◆ **To do**: In the data below, the answer is the run of lines from the line containing "Is the yellow square below" through the line containing "Which object is farthest from the cyan cross?", both included; print it exactly and nothing else.

◆ **Dataset items about geometric figures**:
● ● ●

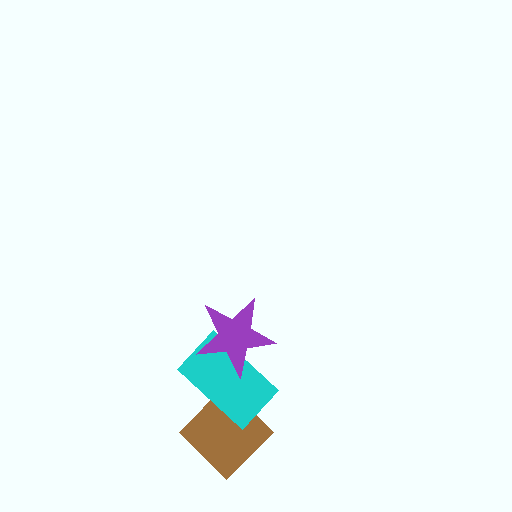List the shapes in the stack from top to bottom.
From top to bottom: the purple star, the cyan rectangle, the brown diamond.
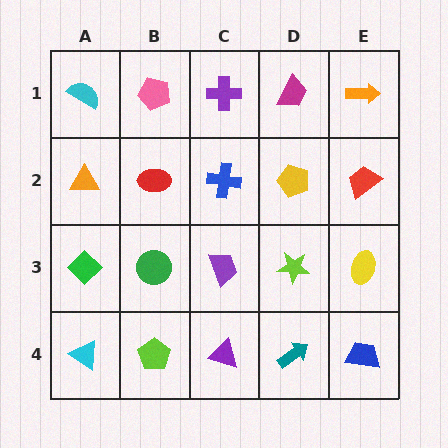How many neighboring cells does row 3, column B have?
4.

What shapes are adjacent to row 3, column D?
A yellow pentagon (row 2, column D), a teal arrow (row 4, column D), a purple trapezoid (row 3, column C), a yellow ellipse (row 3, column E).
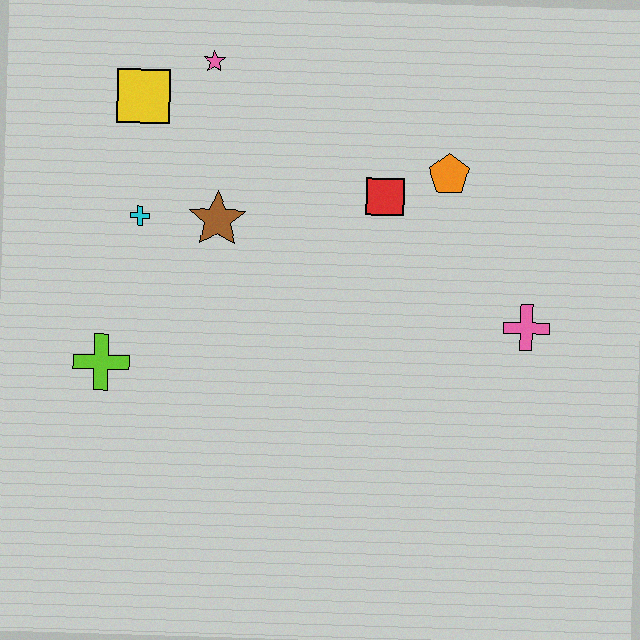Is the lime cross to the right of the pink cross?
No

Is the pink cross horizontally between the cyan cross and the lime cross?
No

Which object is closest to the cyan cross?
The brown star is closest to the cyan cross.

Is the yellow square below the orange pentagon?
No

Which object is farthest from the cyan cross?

● ● ●

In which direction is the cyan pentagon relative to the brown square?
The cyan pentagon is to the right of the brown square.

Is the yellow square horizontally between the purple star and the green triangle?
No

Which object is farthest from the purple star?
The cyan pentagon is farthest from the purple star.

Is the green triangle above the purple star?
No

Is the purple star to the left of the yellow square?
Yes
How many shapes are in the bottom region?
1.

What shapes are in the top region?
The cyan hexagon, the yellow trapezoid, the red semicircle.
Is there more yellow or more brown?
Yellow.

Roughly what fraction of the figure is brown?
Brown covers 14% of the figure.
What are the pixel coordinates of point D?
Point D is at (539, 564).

● ● ●

◆ **Your solution**:
Is the yellow square below the orange pentagon?
No

Which object is farthest from the cyan cross?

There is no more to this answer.